> **What is needed**
Beneath this line sits some data. Return only its lines from the one holding "What is the approximate midpoint between points G" through the one holding "How many distinct shapes can you identify?", inclusive, exactly, with the images removed.
● ● ● ● ● ● ●
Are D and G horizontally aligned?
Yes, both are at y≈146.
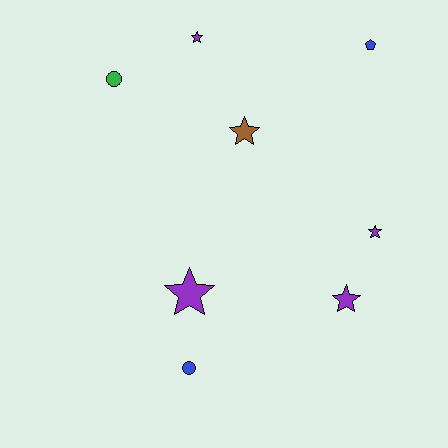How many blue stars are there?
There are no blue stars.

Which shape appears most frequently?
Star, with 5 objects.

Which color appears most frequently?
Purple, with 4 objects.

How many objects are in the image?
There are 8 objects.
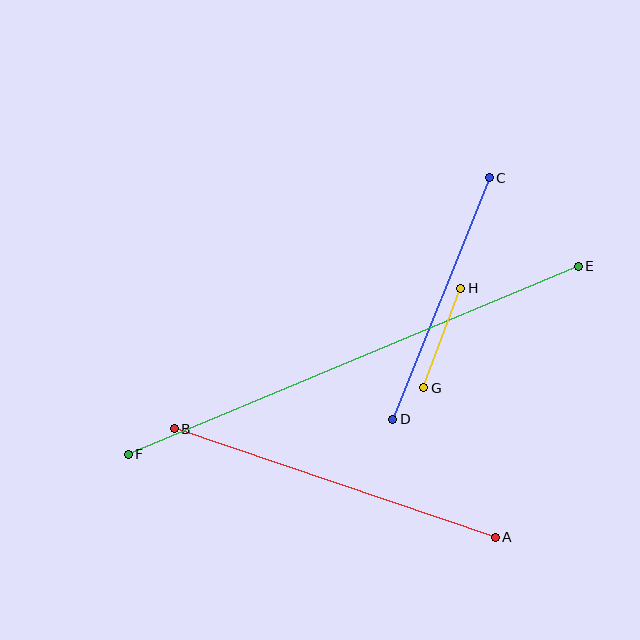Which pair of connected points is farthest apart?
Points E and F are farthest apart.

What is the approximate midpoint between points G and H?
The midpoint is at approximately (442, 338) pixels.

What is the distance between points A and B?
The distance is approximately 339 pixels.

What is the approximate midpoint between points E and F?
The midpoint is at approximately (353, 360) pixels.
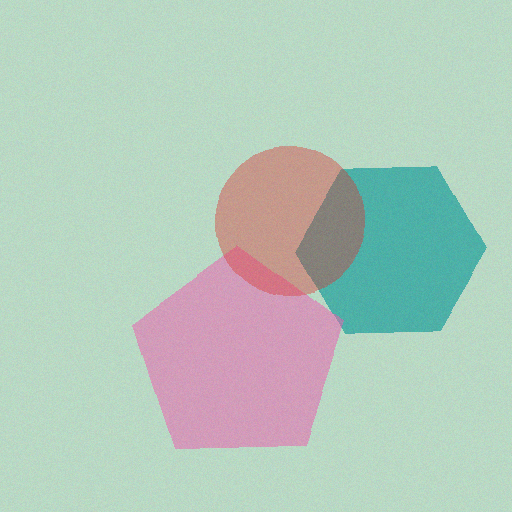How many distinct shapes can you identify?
● ● ● ● ● ● ●
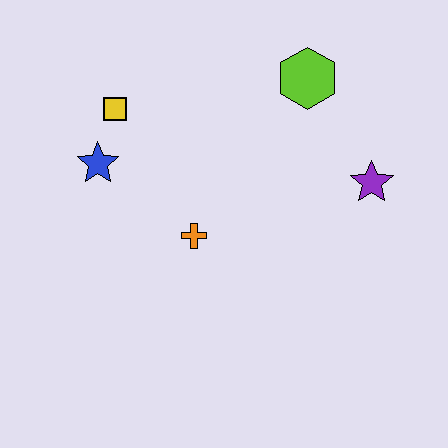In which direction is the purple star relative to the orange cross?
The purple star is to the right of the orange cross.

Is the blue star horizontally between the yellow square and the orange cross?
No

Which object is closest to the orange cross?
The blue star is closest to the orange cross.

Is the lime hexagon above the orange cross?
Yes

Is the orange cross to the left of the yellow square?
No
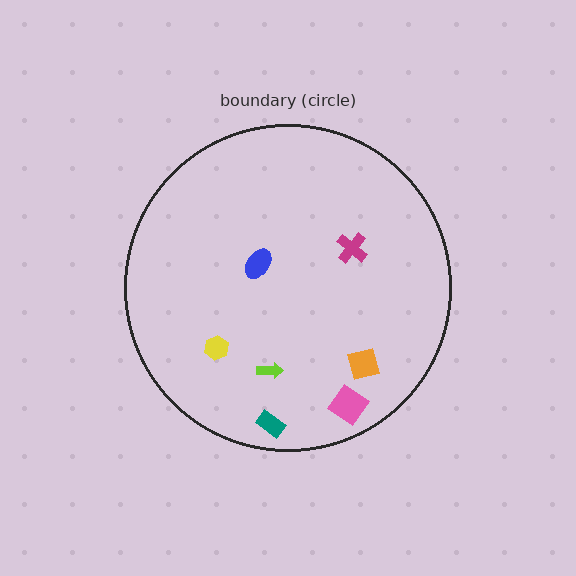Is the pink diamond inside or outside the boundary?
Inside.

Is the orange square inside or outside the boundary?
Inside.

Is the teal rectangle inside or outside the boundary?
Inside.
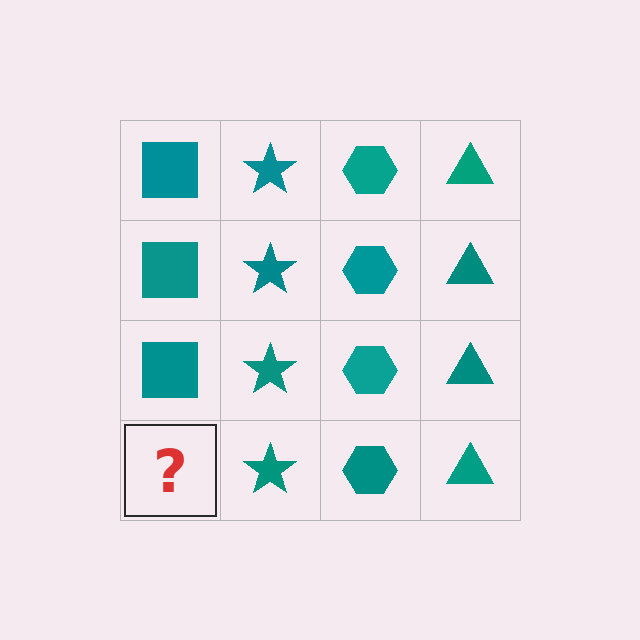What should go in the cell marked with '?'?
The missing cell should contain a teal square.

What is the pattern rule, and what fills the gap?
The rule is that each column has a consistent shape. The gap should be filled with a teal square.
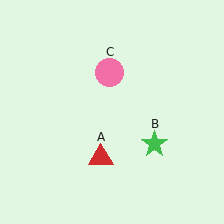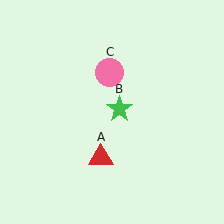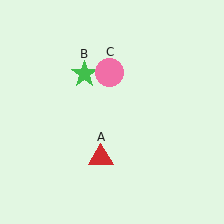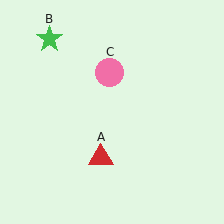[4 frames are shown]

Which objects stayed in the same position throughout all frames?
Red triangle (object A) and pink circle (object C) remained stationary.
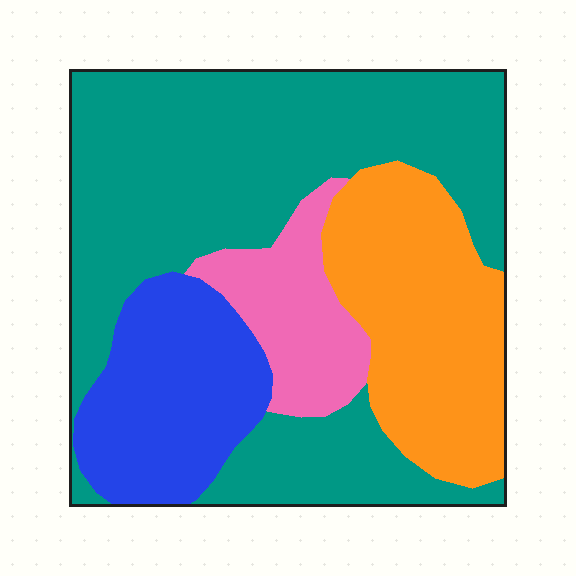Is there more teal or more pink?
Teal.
● ● ● ● ● ● ●
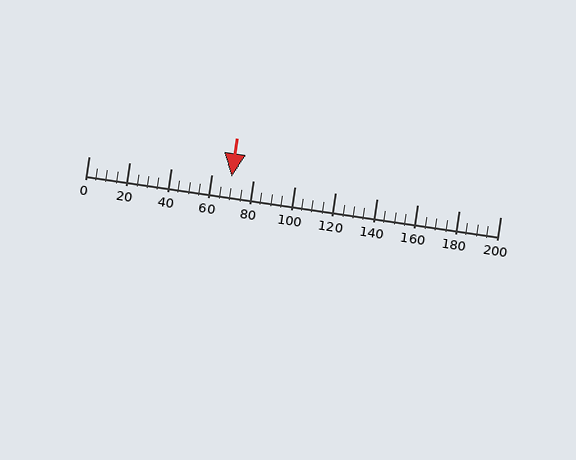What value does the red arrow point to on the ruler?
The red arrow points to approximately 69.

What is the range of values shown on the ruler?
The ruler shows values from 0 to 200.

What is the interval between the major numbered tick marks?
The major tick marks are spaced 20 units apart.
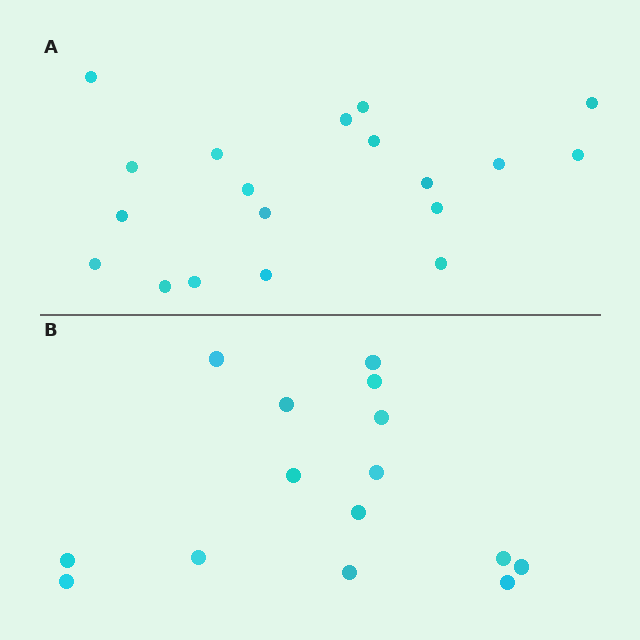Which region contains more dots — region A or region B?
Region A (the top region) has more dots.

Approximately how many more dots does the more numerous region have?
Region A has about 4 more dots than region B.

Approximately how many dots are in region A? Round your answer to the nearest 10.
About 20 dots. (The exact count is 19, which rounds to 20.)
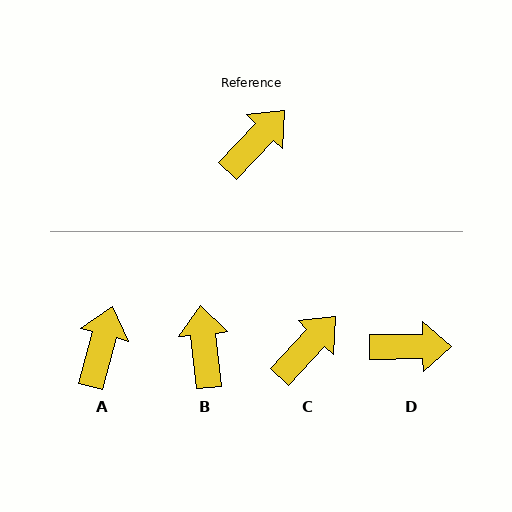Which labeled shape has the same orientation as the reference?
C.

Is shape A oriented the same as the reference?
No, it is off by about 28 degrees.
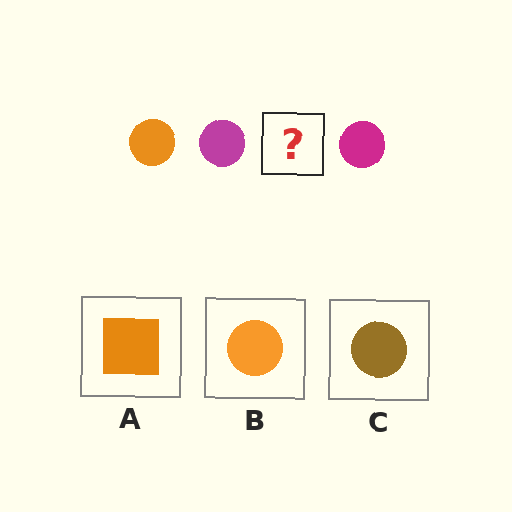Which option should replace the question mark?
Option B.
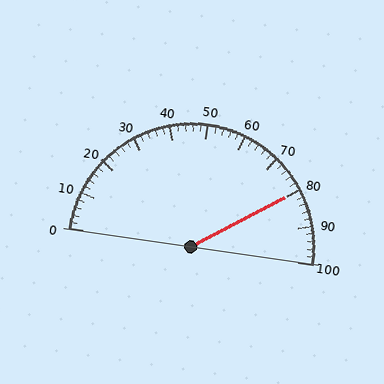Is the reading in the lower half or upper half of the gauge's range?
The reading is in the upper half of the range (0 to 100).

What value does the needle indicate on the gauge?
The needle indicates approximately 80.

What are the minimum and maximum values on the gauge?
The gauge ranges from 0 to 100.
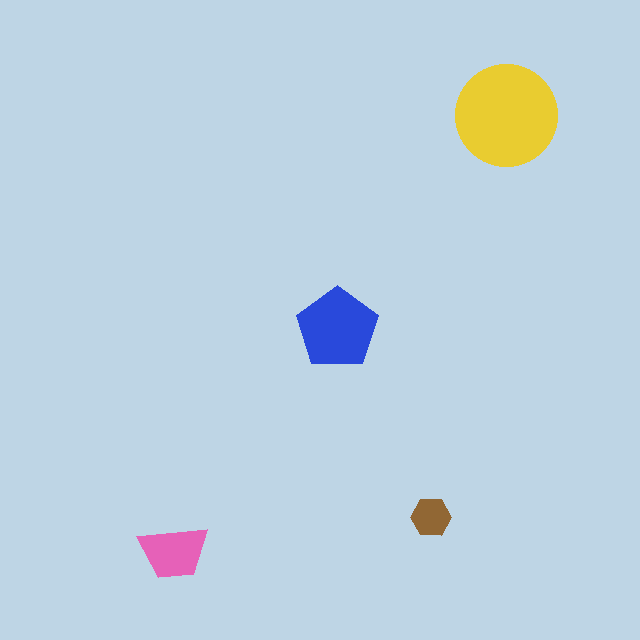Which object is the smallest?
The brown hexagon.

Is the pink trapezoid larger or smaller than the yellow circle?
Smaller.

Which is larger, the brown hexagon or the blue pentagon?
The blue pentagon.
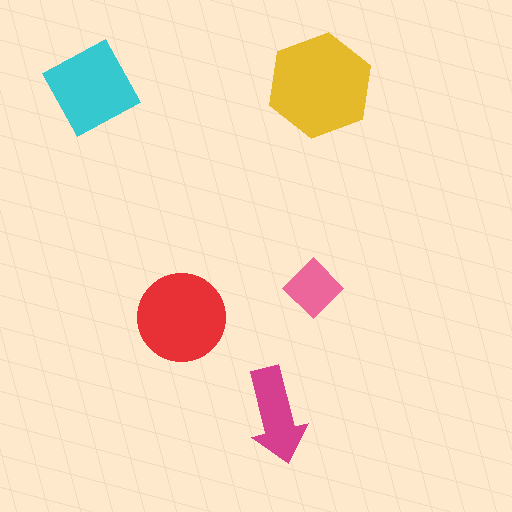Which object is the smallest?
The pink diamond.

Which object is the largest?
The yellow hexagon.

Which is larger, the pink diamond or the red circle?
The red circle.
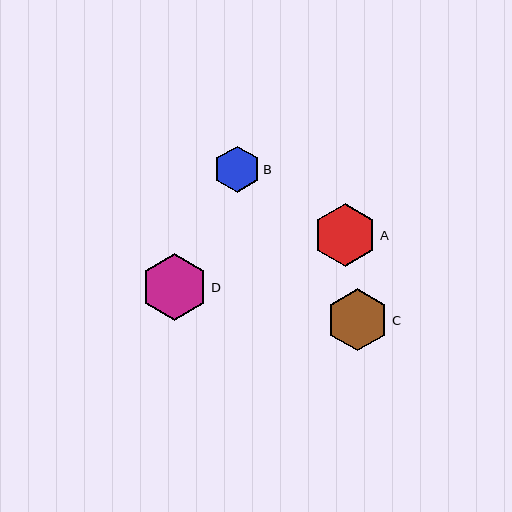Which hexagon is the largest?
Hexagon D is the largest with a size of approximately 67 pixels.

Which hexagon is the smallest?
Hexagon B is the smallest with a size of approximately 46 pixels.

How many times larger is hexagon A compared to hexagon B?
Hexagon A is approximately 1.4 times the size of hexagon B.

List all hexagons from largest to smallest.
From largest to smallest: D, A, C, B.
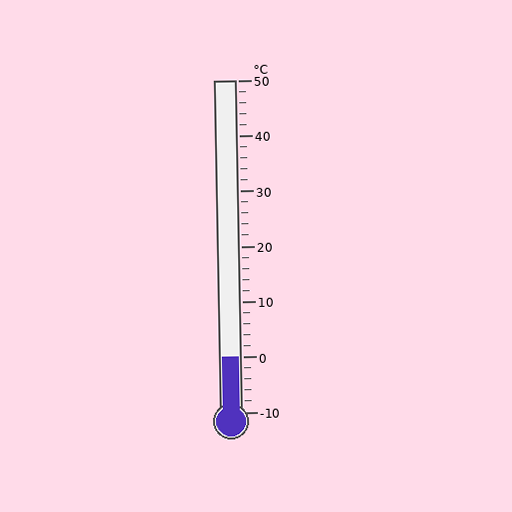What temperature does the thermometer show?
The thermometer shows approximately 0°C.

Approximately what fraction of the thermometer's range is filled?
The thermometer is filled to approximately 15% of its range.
● ● ● ● ● ● ●
> **Written reply**
What is the approximate midpoint between points G and H?
The midpoint is at approximately (442, 338) pixels.

What is the distance between points A and B?
The distance is approximately 339 pixels.

What is the approximate midpoint between points E and F?
The midpoint is at approximately (353, 360) pixels.
How many distinct shapes can you identify?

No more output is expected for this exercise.